**Problem to work on**: Starting at the line with "Does the right", transcribe each line through the final one, both included, and add nothing.
━━━━
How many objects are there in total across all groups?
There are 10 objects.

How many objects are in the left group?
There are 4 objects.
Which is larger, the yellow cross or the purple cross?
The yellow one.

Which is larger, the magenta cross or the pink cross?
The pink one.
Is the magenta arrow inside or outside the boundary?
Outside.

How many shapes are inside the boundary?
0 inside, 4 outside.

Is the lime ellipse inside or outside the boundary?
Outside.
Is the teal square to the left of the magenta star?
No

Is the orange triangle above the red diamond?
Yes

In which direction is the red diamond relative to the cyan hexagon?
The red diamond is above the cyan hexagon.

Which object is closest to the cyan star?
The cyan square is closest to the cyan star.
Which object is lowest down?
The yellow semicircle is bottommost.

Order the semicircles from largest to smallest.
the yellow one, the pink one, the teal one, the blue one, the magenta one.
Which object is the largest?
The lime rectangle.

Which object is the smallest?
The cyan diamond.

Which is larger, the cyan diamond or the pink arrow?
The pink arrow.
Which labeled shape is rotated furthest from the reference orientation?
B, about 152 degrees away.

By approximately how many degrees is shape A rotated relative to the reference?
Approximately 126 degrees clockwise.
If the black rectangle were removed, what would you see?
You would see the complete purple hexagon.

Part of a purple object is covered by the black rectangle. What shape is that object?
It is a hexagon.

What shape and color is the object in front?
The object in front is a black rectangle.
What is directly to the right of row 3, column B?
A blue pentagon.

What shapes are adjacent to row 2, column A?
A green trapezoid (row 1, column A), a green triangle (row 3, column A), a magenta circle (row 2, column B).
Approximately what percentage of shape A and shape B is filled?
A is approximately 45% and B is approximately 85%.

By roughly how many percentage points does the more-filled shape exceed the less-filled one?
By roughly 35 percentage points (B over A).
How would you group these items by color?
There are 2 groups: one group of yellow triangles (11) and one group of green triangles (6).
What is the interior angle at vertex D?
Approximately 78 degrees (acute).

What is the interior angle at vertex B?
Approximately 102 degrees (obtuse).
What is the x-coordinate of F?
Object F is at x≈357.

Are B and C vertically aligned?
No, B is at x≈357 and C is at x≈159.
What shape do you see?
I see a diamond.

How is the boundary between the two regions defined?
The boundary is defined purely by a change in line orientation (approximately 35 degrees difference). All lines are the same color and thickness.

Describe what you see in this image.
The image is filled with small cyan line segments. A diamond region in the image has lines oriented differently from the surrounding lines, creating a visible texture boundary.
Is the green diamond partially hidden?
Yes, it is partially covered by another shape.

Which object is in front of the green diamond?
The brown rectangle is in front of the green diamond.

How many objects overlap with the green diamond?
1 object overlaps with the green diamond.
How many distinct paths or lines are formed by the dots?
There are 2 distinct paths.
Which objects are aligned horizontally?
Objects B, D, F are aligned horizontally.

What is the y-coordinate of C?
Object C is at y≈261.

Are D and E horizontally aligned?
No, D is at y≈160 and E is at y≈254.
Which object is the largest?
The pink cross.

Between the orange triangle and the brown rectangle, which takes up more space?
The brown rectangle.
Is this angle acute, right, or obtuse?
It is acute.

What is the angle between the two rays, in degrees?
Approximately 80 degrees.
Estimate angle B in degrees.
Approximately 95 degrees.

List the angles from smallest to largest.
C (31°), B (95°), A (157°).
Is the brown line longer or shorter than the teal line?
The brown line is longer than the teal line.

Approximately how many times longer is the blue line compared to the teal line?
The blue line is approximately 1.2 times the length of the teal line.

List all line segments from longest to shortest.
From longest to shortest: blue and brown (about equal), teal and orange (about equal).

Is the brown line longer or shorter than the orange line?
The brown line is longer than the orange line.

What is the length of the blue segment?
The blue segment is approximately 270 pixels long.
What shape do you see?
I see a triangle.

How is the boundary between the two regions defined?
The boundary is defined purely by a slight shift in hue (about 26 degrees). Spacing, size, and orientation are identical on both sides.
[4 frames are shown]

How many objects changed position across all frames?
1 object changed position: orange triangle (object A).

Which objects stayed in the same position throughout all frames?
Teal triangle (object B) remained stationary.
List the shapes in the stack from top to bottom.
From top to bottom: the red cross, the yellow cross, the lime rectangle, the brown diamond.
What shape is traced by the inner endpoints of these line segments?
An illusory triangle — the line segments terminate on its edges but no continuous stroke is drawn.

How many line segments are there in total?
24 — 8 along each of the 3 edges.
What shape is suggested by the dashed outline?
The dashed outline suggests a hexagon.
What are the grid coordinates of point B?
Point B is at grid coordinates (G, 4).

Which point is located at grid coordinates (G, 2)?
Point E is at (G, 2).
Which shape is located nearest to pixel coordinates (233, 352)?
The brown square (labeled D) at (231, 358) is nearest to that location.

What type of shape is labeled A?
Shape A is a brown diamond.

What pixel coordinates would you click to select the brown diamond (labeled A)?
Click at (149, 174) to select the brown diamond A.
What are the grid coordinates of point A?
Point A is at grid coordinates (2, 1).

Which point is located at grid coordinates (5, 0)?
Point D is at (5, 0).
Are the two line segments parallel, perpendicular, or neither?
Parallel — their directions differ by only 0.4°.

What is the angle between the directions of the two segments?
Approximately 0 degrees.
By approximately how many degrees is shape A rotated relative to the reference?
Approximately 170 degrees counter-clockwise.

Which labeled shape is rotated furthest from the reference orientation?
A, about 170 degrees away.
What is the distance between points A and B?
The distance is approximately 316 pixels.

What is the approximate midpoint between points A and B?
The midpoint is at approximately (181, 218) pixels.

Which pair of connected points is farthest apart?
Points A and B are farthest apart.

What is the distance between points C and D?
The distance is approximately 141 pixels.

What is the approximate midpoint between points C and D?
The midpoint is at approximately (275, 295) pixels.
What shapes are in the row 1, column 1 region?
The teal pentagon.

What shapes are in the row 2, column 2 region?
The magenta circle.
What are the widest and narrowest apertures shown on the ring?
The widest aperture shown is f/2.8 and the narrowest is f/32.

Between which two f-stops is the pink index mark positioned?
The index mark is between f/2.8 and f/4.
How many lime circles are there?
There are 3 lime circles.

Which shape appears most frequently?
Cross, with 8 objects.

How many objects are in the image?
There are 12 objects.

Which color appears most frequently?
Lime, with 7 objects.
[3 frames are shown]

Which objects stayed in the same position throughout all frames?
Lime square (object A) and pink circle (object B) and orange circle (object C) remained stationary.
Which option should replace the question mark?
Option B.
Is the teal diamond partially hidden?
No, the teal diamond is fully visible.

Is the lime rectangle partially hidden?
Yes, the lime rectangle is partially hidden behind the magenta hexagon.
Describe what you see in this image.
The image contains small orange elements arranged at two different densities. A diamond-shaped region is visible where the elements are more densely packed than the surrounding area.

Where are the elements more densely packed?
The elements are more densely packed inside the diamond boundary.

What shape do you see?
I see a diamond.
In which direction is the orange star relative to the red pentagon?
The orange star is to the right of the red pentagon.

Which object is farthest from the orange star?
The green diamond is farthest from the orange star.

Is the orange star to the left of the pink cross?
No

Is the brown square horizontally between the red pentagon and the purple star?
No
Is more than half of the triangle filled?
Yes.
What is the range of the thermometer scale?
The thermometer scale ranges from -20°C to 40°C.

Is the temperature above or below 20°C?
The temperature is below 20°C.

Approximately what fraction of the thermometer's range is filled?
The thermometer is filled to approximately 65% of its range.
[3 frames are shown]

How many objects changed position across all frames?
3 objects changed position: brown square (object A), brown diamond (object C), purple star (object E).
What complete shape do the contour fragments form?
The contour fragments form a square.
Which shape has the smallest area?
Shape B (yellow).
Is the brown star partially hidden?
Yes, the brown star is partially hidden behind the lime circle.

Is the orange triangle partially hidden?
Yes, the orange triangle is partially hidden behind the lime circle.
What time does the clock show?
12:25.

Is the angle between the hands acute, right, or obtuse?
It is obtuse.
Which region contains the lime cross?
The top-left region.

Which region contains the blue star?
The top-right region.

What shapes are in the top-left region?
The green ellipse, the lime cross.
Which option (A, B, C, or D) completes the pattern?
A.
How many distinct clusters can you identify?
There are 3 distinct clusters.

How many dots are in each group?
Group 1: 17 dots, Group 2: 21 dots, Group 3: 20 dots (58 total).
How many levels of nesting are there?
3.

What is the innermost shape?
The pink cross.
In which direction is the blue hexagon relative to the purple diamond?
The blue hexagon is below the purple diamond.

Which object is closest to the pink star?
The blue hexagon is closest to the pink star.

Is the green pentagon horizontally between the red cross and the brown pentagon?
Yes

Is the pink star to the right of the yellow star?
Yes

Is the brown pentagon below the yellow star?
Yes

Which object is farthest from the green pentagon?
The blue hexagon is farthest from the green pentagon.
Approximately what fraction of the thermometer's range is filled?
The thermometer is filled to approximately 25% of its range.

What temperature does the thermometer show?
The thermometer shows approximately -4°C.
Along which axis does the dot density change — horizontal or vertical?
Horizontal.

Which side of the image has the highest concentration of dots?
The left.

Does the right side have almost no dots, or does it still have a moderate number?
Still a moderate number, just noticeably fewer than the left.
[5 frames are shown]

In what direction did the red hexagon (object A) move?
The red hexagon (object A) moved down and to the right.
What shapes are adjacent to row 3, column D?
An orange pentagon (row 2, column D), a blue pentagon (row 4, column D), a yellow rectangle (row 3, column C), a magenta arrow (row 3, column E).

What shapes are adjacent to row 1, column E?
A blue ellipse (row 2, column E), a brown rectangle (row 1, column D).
━━━━
**Solution for this problem**:
Does the right side have almost no dots, or does it still have a moderate number?
Still a moderate number, just noticeably fewer than the left.
[5 frames are shown]

In what direction did the red hexagon (object A) move?
The red hexagon (object A) moved down and to the right.
What shapes are adjacent to row 3, column D?
An orange pentagon (row 2, column D), a blue pentagon (row 4, column D), a yellow rectangle (row 3, column C), a magenta arrow (row 3, column E).

What shapes are adjacent to row 1, column E?
A blue ellipse (row 2, column E), a brown rectangle (row 1, column D).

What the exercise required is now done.